> _GIVEN PROBLEM_:
Reproduce the data below in full and exclude every picture.

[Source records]
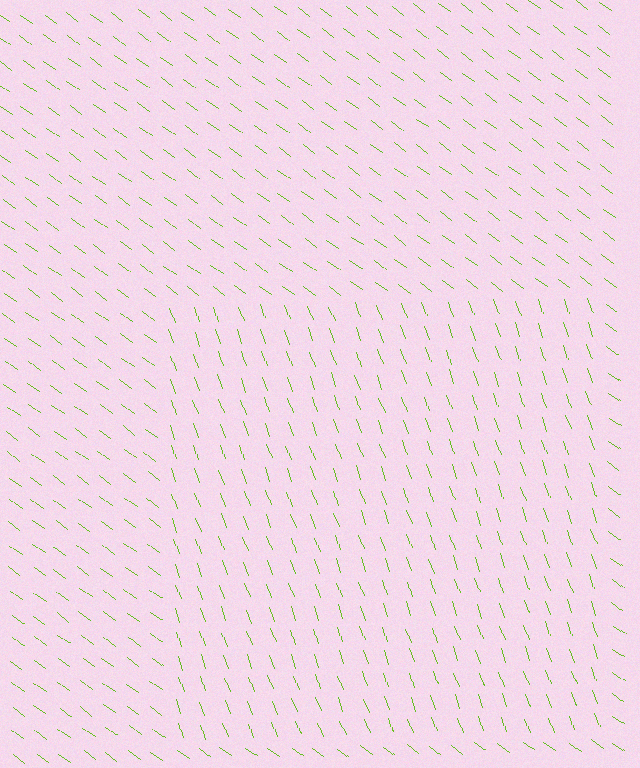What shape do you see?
I see a rectangle.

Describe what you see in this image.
The image is filled with small lime line segments. A rectangle region in the image has lines oriented differently from the surrounding lines, creating a visible texture boundary.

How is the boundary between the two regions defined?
The boundary is defined purely by a change in line orientation (approximately 35 degrees difference). All lines are the same color and thickness.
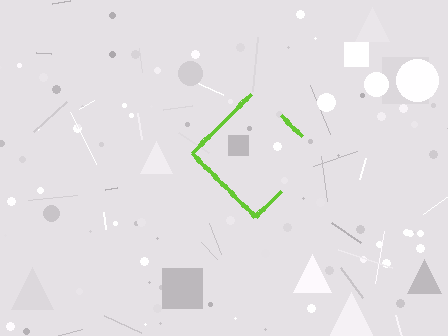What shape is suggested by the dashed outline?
The dashed outline suggests a diamond.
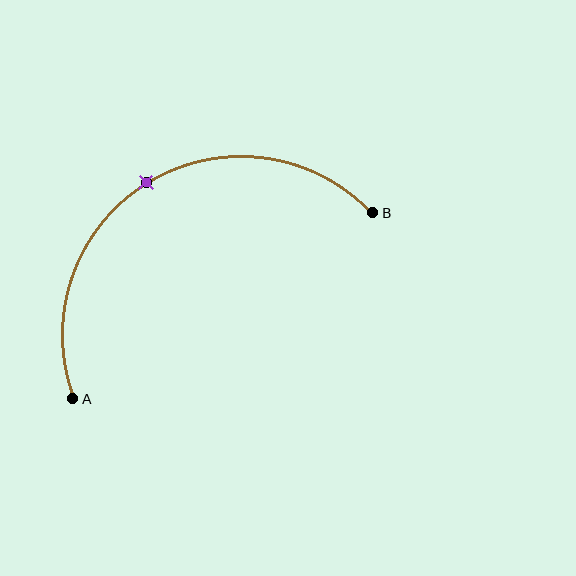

> _TASK OUTPUT_:
What shape do you see?
I see a rectangle.

Describe what you see in this image.
The image is filled with small lime line segments. A rectangle region in the image has lines oriented differently from the surrounding lines, creating a visible texture boundary.

How is the boundary between the two regions defined?
The boundary is defined purely by a change in line orientation (approximately 35 degrees difference). All lines are the same color and thickness.
What shape is suggested by the dashed outline?
The dashed outline suggests a diamond.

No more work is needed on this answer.